Requirements -
For this task, extract exactly the lines of the data below, from the line containing "What is the distance between points E and F?" through the last one, with pictures left out.

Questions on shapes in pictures
--

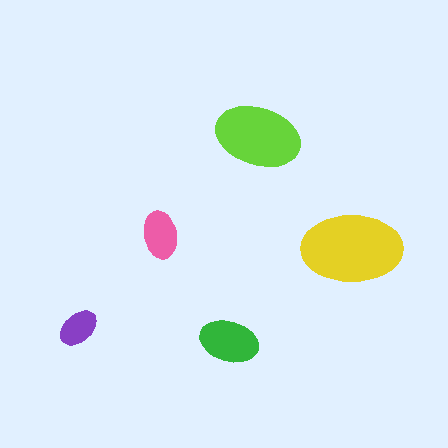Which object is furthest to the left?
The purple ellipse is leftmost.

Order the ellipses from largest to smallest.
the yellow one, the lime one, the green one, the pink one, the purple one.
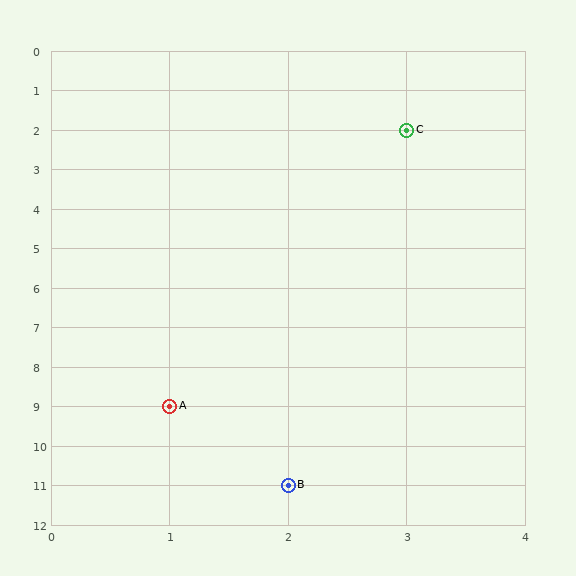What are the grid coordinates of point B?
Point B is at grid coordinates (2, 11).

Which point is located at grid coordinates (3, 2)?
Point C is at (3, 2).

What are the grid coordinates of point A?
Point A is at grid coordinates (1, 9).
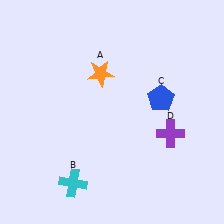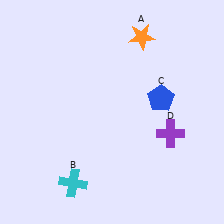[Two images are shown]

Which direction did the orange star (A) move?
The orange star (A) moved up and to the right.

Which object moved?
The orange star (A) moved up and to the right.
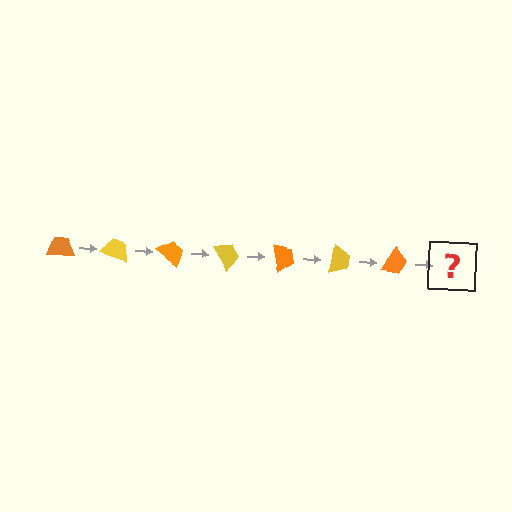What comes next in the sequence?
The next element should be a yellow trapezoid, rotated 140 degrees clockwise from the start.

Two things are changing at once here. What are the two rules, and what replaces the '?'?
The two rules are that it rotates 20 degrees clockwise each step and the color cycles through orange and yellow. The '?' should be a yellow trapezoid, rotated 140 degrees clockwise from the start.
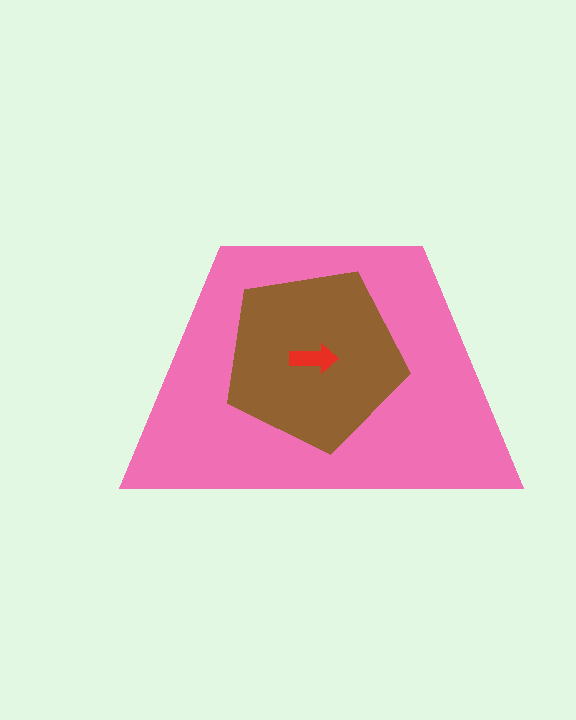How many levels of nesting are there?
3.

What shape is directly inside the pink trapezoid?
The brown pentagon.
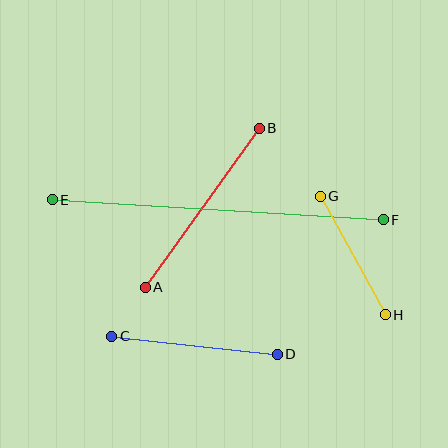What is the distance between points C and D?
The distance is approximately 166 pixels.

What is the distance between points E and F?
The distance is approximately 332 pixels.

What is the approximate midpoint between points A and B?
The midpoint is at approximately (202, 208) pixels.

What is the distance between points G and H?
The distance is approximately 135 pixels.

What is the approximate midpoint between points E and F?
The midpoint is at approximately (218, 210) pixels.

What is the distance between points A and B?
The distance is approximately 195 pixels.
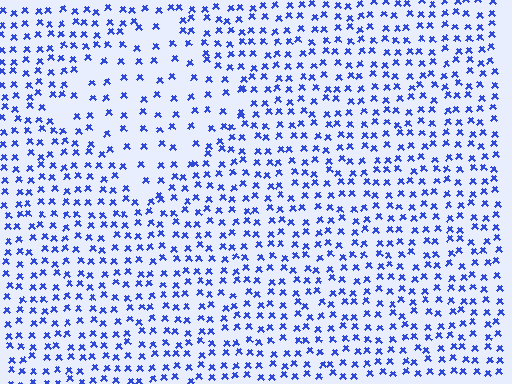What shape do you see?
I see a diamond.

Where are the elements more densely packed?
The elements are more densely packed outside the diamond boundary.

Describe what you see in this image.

--

Solution to this exercise -
What is the distance between points E and F?
The distance is approximately 332 pixels.

What is the approximate midpoint between points A and B?
The midpoint is at approximately (202, 208) pixels.

What is the distance between points G and H?
The distance is approximately 135 pixels.

What is the approximate midpoint between points E and F?
The midpoint is at approximately (218, 210) pixels.

What is the distance between points A and B?
The distance is approximately 195 pixels.
What shape do you see?
I see a diamond.

Where are the elements more densely packed?
The elements are more densely packed outside the diamond boundary.

Describe what you see in this image.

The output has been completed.